Omit the images. Copy each entry word for word.

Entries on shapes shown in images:
· · · ·

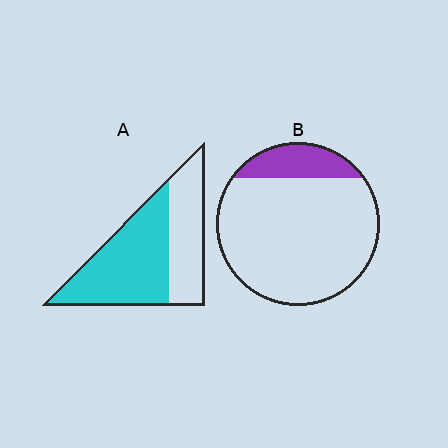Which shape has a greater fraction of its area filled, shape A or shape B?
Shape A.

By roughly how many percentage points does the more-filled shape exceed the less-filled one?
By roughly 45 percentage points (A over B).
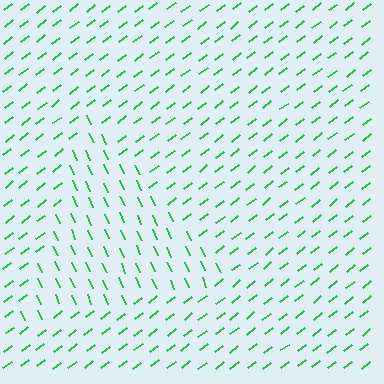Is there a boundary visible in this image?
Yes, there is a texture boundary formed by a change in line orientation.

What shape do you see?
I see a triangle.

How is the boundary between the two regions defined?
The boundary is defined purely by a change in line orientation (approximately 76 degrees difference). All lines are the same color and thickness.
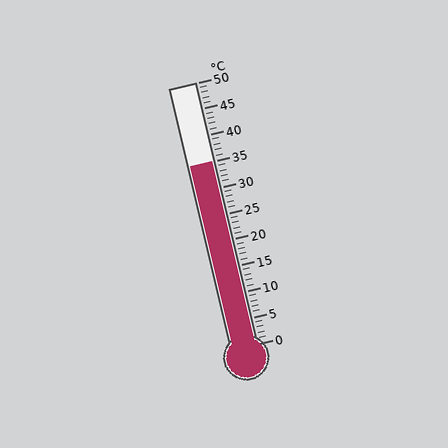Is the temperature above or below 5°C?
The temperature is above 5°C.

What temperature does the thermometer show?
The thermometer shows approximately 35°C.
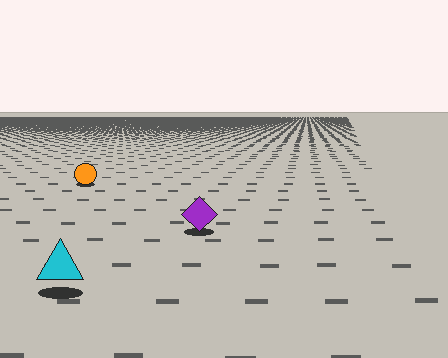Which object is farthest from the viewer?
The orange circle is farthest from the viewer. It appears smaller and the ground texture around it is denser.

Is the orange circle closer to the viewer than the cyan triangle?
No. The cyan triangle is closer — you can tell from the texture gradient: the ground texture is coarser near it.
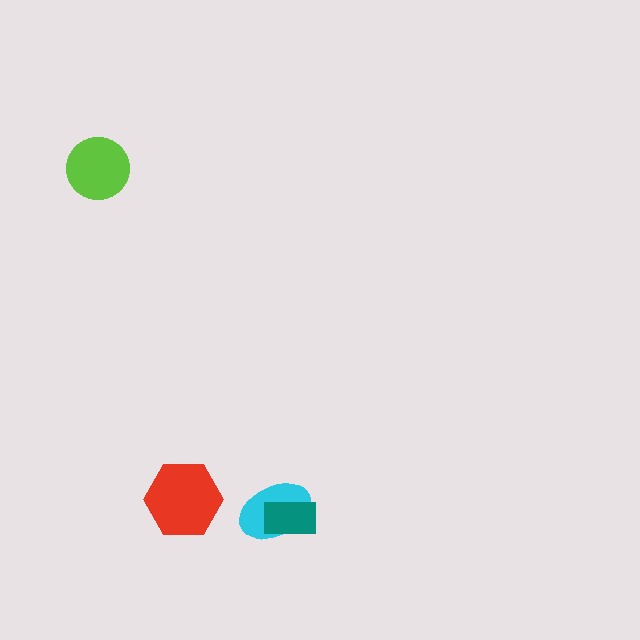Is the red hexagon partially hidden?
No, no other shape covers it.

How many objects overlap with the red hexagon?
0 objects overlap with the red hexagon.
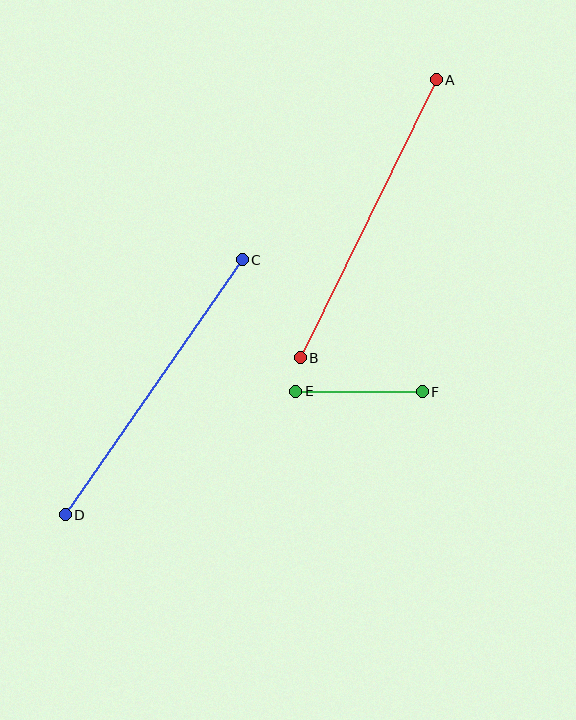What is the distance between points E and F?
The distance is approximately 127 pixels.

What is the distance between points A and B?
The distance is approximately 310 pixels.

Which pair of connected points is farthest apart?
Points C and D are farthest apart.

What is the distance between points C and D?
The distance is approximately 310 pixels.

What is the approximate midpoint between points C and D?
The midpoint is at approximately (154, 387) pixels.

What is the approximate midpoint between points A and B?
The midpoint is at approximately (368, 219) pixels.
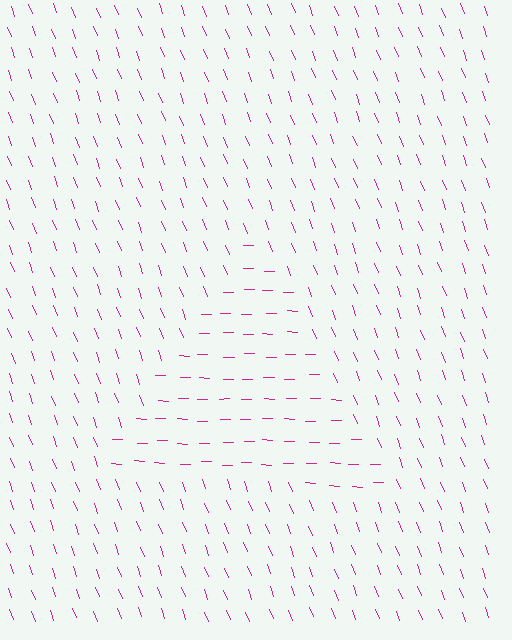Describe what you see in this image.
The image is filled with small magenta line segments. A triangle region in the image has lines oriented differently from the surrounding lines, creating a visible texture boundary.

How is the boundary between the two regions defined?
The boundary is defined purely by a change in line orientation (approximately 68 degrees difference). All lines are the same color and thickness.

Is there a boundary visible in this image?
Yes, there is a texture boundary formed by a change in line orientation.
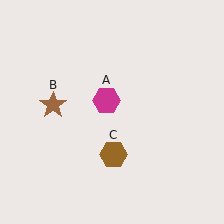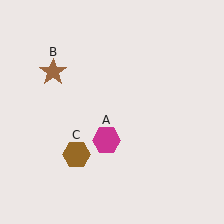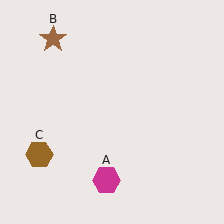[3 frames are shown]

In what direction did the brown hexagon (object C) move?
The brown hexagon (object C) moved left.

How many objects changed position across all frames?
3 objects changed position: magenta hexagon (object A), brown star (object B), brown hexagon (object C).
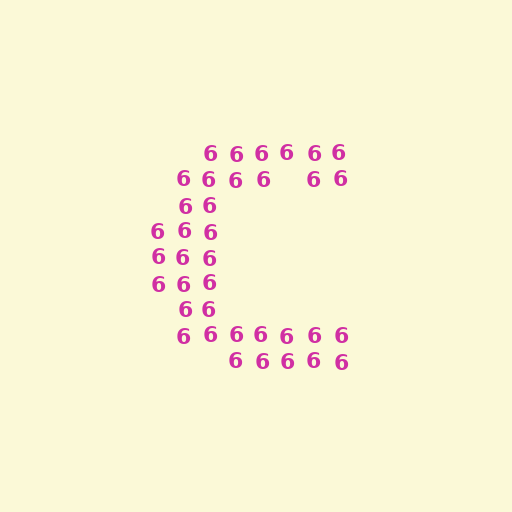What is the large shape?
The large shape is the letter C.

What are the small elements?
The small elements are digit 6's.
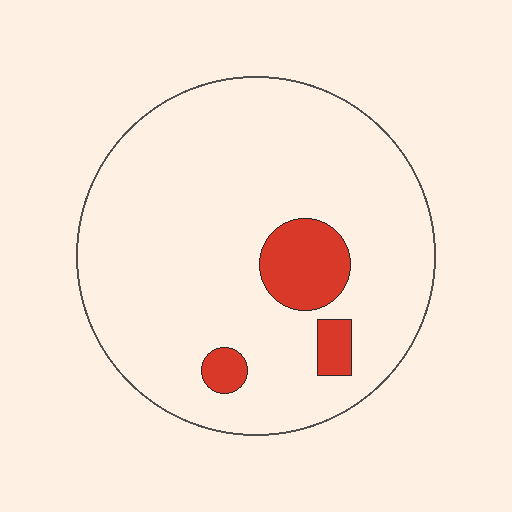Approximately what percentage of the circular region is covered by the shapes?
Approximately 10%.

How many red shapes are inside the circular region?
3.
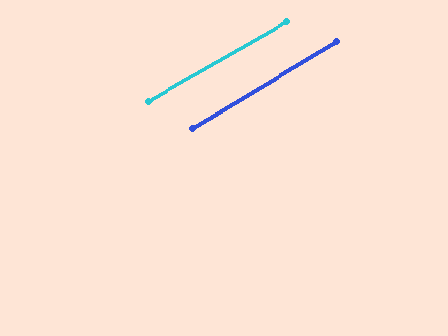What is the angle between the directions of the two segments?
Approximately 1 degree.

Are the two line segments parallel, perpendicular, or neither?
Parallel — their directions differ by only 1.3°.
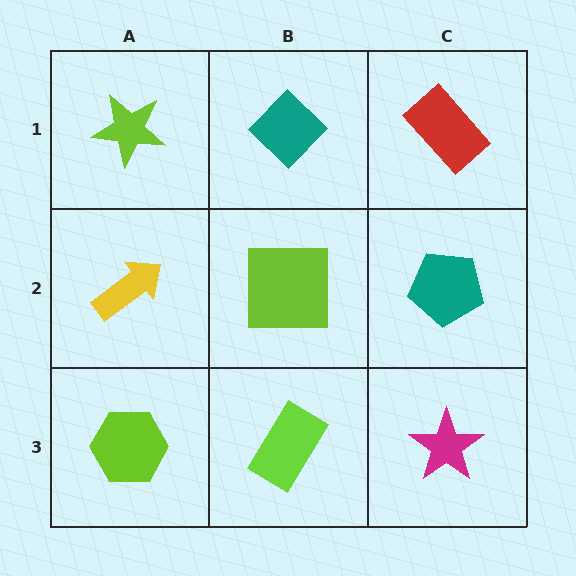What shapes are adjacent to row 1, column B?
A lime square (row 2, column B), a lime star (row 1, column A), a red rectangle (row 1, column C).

· · · ·

Problem solution:
Which shape has a greater fraction of its area filled, shape A or shape B?
Shape A.

By roughly how many percentage points does the more-filled shape exceed the less-filled one?
By roughly 45 percentage points (A over B).
Is there a boundary visible in this image?
Yes, there is a texture boundary formed by a change in line orientation.

What shape do you see?
I see a triangle.

How is the boundary between the two regions defined?
The boundary is defined purely by a change in line orientation (approximately 76 degrees difference). All lines are the same color and thickness.
Is the temperature above or below 5°C?
The temperature is above 5°C.

What temperature does the thermometer show?
The thermometer shows approximately 35°C.
Which object is farthest from the viewer?
The orange circle is farthest from the viewer. It appears smaller and the ground texture around it is denser.

Is the orange circle closer to the viewer than the cyan triangle?
No. The cyan triangle is closer — you can tell from the texture gradient: the ground texture is coarser near it.
Is the red hexagon partially hidden?
No, no other shape covers it.

How many objects overlap with the red hexagon?
0 objects overlap with the red hexagon.
What is the distance between points E and F?
The distance is approximately 127 pixels.

What is the distance between points A and B?
The distance is approximately 310 pixels.

Which pair of connected points is farthest apart?
Points C and D are farthest apart.

What is the distance between points C and D?
The distance is approximately 310 pixels.

What is the approximate midpoint between points C and D?
The midpoint is at approximately (154, 387) pixels.

What is the approximate midpoint between points A and B?
The midpoint is at approximately (368, 219) pixels.
Describe what you see in this image.
The image is filled with small magenta line segments. A triangle region in the image has lines oriented differently from the surrounding lines, creating a visible texture boundary.

How is the boundary between the two regions defined?
The boundary is defined purely by a change in line orientation (approximately 68 degrees difference). All lines are the same color and thickness.

Is there a boundary visible in this image?
Yes, there is a texture boundary formed by a change in line orientation.
[3 frames are shown]

In what direction did the brown hexagon (object C) move?
The brown hexagon (object C) moved left.

How many objects changed position across all frames?
3 objects changed position: magenta hexagon (object A), brown star (object B), brown hexagon (object C).
What is the large shape?
The large shape is the letter C.

What are the small elements?
The small elements are digit 6's.
Approximately what percentage of the circular region is covered by the shapes?
Approximately 10%.

How many red shapes are inside the circular region?
3.
What is the angle between the directions of the two segments?
Approximately 1 degree.

Are the two line segments parallel, perpendicular, or neither?
Parallel — their directions differ by only 1.3°.
What shapes are adjacent to row 1, column B?
A lime square (row 2, column B), a lime star (row 1, column A), a red rectangle (row 1, column C).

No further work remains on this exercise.